◆ **TO BE DONE**: Restate the data below word for word. Skip any images it contains.

◆ **Data items**:
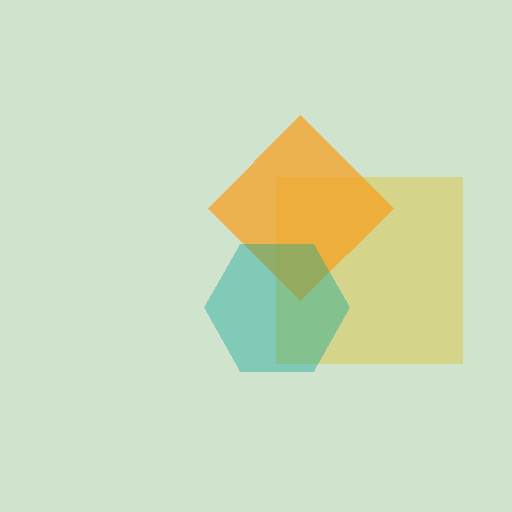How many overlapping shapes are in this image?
There are 3 overlapping shapes in the image.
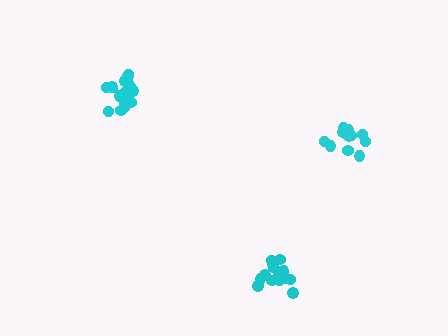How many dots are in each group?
Group 1: 17 dots, Group 2: 11 dots, Group 3: 17 dots (45 total).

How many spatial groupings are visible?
There are 3 spatial groupings.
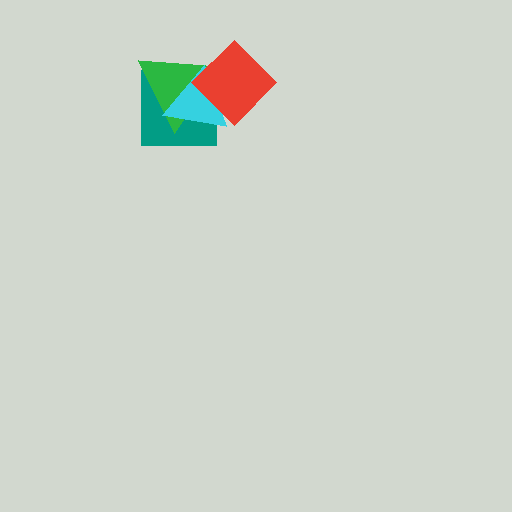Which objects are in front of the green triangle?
2 objects cover part of the green triangle: the cyan triangle and the red diamond.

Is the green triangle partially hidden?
Yes, it is partially covered by another shape.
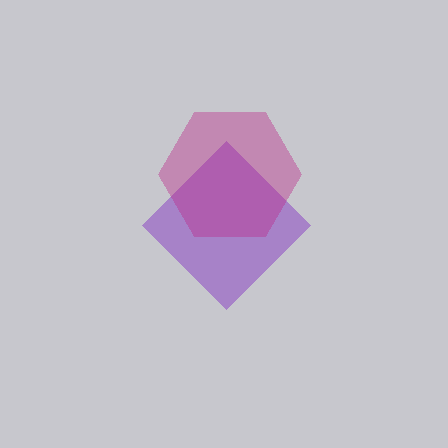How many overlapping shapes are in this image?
There are 2 overlapping shapes in the image.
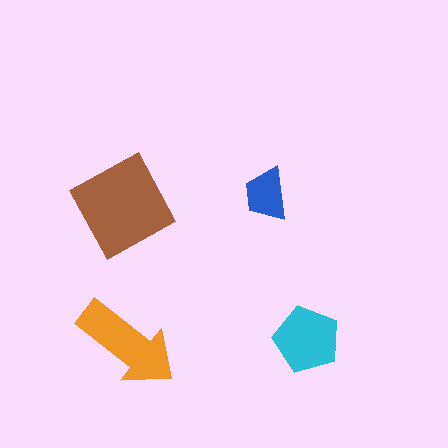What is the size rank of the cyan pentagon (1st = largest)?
3rd.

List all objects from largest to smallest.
The brown square, the orange arrow, the cyan pentagon, the blue trapezoid.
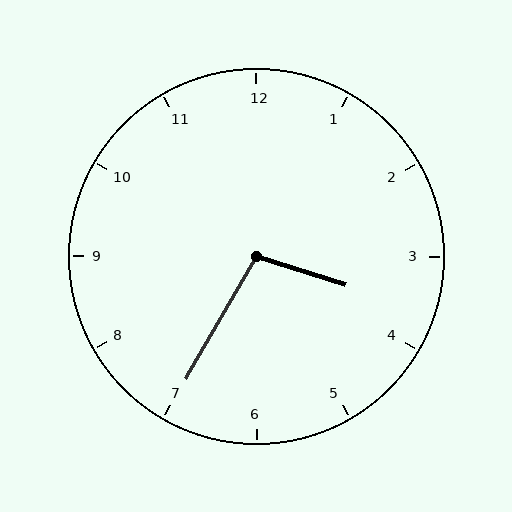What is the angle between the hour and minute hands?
Approximately 102 degrees.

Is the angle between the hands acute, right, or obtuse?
It is obtuse.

◆ **REPLY**:
How many overlapping shapes are in this image?
There are 3 overlapping shapes in the image.
How many dots are in each group?
Group 1: 17 dots, Group 2: 11 dots, Group 3: 17 dots (45 total).

How many spatial groupings are visible?
There are 3 spatial groupings.
Which objects are in front of the green triangle?
2 objects cover part of the green triangle: the cyan triangle and the red diamond.

Is the green triangle partially hidden?
Yes, it is partially covered by another shape.
How many overlapping shapes are in this image?
There are 2 overlapping shapes in the image.
What is the size rank of the cyan pentagon (1st = largest)?
3rd.

List all objects from largest to smallest.
The brown square, the orange arrow, the cyan pentagon, the blue trapezoid.
What is the angle between the hour and minute hands?
Approximately 102 degrees.

Is the angle between the hands acute, right, or obtuse?
It is obtuse.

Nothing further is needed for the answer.